[The input]
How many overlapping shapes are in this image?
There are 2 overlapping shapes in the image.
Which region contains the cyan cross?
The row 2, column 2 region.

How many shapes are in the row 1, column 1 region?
---
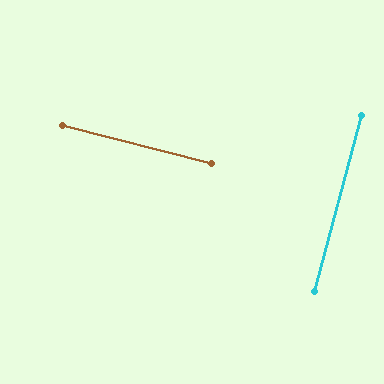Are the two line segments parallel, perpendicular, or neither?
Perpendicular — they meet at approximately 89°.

[Exercise task]
Retype exactly the lines above, from the one with "How many overlapping" through the one with "How many shapes", inclusive.

[Solution for this exercise]
How many overlapping shapes are in this image?
There are 2 overlapping shapes in the image.
Which region contains the cyan cross?
The row 2, column 2 region.

How many shapes are in the row 1, column 1 region?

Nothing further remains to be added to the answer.